Exercise aim: Transcribe each line exactly.

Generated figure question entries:

■ ■ ■ ■ ■

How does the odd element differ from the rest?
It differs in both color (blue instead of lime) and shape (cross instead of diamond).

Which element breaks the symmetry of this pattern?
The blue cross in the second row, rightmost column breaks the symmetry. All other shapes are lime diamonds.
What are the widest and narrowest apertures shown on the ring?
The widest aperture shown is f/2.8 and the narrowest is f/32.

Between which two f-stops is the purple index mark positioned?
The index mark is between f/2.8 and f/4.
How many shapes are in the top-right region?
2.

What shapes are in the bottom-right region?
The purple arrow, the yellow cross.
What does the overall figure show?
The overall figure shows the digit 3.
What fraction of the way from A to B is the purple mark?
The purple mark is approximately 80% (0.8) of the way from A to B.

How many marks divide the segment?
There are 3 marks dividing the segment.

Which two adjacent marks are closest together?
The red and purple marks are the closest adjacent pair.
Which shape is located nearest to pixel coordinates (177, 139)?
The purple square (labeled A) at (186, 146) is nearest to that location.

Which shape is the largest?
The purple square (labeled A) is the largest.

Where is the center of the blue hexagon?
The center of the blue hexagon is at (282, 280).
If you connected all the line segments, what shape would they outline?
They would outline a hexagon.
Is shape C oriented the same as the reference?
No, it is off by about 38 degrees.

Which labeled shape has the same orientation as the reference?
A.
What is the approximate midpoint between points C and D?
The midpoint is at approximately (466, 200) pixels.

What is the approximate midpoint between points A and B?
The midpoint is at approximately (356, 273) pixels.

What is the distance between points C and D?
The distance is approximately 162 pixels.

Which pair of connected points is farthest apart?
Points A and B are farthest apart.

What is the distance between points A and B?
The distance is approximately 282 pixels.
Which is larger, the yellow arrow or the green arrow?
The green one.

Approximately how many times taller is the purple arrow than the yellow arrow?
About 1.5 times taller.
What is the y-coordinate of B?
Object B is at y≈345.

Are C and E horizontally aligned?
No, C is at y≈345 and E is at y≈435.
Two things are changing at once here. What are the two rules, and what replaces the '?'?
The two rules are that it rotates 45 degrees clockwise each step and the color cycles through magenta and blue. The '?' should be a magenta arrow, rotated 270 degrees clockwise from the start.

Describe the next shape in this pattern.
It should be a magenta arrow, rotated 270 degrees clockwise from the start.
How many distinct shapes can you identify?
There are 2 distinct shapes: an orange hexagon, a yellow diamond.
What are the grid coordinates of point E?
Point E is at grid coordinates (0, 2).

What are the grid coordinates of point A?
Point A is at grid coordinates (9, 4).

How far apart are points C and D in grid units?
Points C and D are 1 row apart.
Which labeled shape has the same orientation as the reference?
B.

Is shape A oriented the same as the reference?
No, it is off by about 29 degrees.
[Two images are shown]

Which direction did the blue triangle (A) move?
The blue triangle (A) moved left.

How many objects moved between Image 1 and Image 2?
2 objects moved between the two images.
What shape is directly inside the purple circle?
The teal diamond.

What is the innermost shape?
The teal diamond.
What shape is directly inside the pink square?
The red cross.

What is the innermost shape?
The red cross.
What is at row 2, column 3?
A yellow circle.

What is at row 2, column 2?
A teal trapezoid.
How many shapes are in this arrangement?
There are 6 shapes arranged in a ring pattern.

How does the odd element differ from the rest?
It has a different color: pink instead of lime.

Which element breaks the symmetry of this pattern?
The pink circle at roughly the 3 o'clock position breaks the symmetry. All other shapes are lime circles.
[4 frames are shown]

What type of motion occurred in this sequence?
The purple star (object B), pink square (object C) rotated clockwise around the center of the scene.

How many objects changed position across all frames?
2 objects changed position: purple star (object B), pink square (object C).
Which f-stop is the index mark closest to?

■ ■ ■ ■ ■

Written answer:
How does the odd element differ from the rest?
It differs in both color (blue instead of lime) and shape (cross instead of diamond).

Which element breaks the symmetry of this pattern?
The blue cross in the second row, rightmost column breaks the symmetry. All other shapes are lime diamonds.
What are the widest and narrowest apertures shown on the ring?
The widest aperture shown is f/2.8 and the narrowest is f/32.

Between which two f-stops is the purple index mark positioned?
The index mark is between f/2.8 and f/4.
How many shapes are in the top-right region?
2.

What shapes are in the bottom-right region?
The purple arrow, the yellow cross.
What does the overall figure show?
The overall figure shows the digit 3.
What fraction of the way from A to B is the purple mark?
The purple mark is approximately 80% (0.8) of the way from A to B.

How many marks divide the segment?
There are 3 marks dividing the segment.

Which two adjacent marks are closest together?
The red and purple marks are the closest adjacent pair.
Which shape is located nearest to pixel coordinates (177, 139)?
The purple square (labeled A) at (186, 146) is nearest to that location.

Which shape is the largest?
The purple square (labeled A) is the largest.

Where is the center of the blue hexagon?
The center of the blue hexagon is at (282, 280).
If you connected all the line segments, what shape would they outline?
They would outline a hexagon.
Is shape C oriented the same as the reference?
No, it is off by about 38 degrees.

Which labeled shape has the same orientation as the reference?
A.
What is the approximate midpoint between points C and D?
The midpoint is at approximately (466, 200) pixels.

What is the approximate midpoint between points A and B?
The midpoint is at approximately (356, 273) pixels.

What is the distance between points C and D?
The distance is approximately 162 pixels.

Which pair of connected points is farthest apart?
Points A and B are farthest apart.

What is the distance between points A and B?
The distance is approximately 282 pixels.
Which is larger, the yellow arrow or the green arrow?
The green one.

Approximately how many times taller is the purple arrow than the yellow arrow?
About 1.5 times taller.
What is the y-coordinate of B?
Object B is at y≈345.

Are C and E horizontally aligned?
No, C is at y≈345 and E is at y≈435.
Two things are changing at once here. What are the two rules, and what replaces the '?'?
The two rules are that it rotates 45 degrees clockwise each step and the color cycles through magenta and blue. The '?' should be a magenta arrow, rotated 270 degrees clockwise from the start.

Describe the next shape in this pattern.
It should be a magenta arrow, rotated 270 degrees clockwise from the start.
How many distinct shapes can you identify?
There are 2 distinct shapes: an orange hexagon, a yellow diamond.
What are the grid coordinates of point E?
Point E is at grid coordinates (0, 2).

What are the grid coordinates of point A?
Point A is at grid coordinates (9, 4).

How far apart are points C and D in grid units?
Points C and D are 1 row apart.
Which labeled shape has the same orientation as the reference?
B.

Is shape A oriented the same as the reference?
No, it is off by about 29 degrees.
[Two images are shown]

Which direction did the blue triangle (A) move?
The blue triangle (A) moved left.

How many objects moved between Image 1 and Image 2?
2 objects moved between the two images.
What shape is directly inside the purple circle?
The teal diamond.

What is the innermost shape?
The teal diamond.
What shape is directly inside the pink square?
The red cross.

What is the innermost shape?
The red cross.
What is at row 2, column 3?
A yellow circle.

What is at row 2, column 2?
A teal trapezoid.
How many shapes are in this arrangement?
There are 6 shapes arranged in a ring pattern.

How does the odd element differ from the rest?
It has a different color: pink instead of lime.

Which element breaks the symmetry of this pattern?
The pink circle at roughly the 3 o'clock position breaks the symmetry. All other shapes are lime circles.
[4 frames are shown]

What type of motion occurred in this sequence?
The purple star (object B), pink square (object C) rotated clockwise around the center of the scene.

How many objects changed position across all frames?
2 objects changed position: purple star (object B), pink square (object C).
Which f-stop is the index mark closest to?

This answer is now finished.